» **WRITTEN REQUEST**
Copy out, unchanged, the entries below from the "What is the length of the lime segment?" line to the final line. Omit pictures.

####################

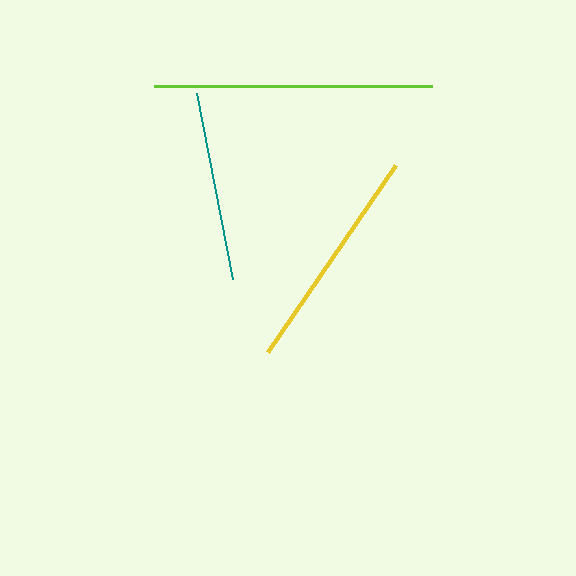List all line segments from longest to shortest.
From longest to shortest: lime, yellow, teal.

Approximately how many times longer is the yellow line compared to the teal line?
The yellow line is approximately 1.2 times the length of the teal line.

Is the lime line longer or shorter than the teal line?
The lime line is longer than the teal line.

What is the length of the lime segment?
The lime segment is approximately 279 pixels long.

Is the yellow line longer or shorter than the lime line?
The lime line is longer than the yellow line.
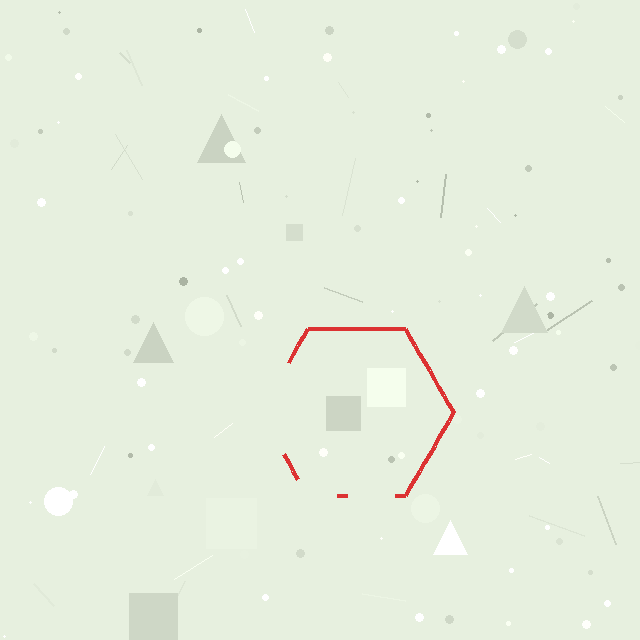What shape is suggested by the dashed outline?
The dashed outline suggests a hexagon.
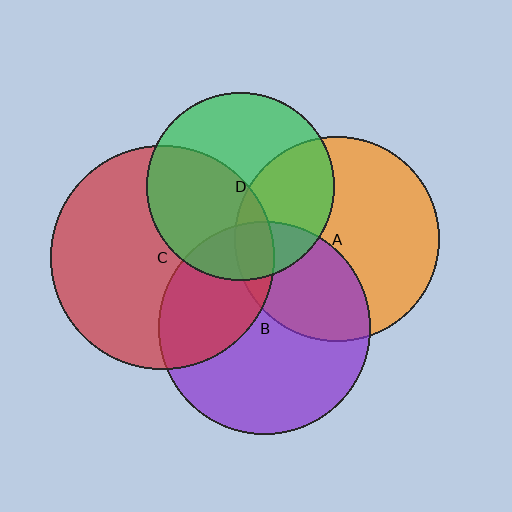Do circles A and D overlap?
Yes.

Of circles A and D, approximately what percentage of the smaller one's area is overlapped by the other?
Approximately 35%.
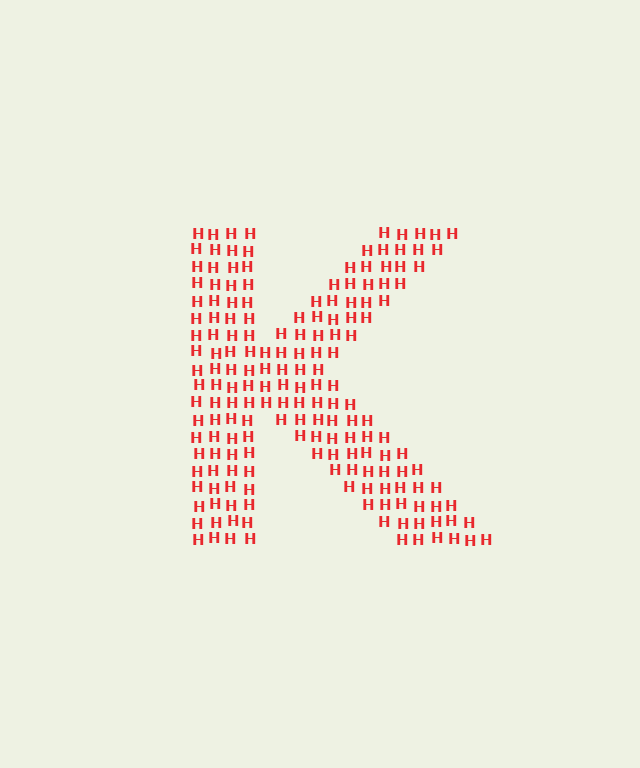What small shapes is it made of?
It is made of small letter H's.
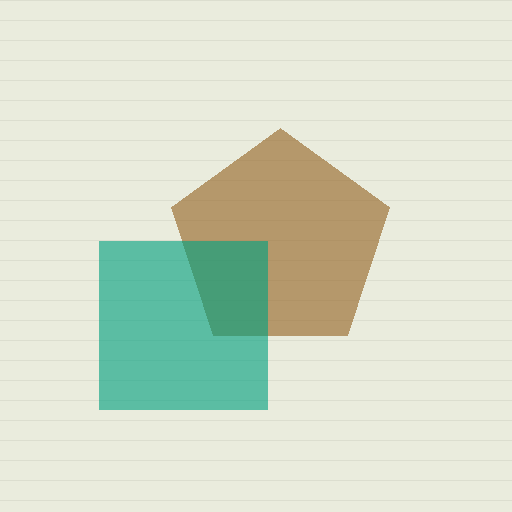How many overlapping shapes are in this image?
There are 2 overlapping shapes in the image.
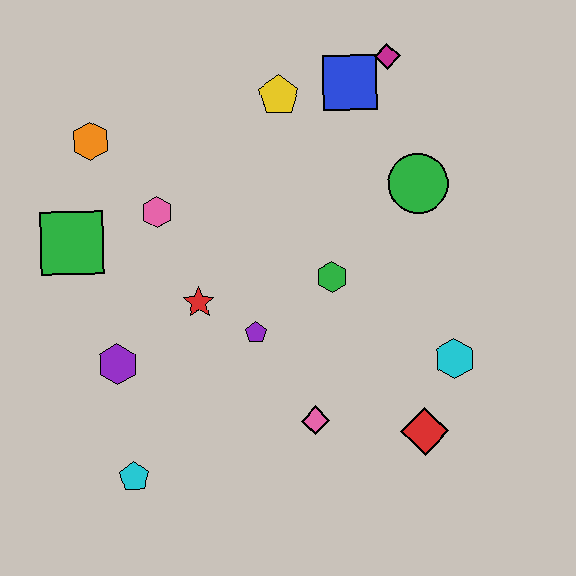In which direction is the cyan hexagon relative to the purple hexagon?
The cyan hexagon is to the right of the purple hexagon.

####################

» **RESULT FOR THIS EXERCISE**
What is the length of the lime segment?
The lime segment is approximately 279 pixels long.

Is the yellow line longer or shorter than the lime line?
The lime line is longer than the yellow line.
What shape is suggested by the dashed outline?
The dashed outline suggests a hexagon.
Do circles A and D overlap?
Yes.

Of circles A and D, approximately what percentage of the smaller one's area is overlapped by the other?
Approximately 35%.
What small shapes is it made of?
It is made of small letter H's.
How many overlapping shapes are in this image?
There are 2 overlapping shapes in the image.
In which direction is the cyan hexagon relative to the purple hexagon?
The cyan hexagon is to the right of the purple hexagon.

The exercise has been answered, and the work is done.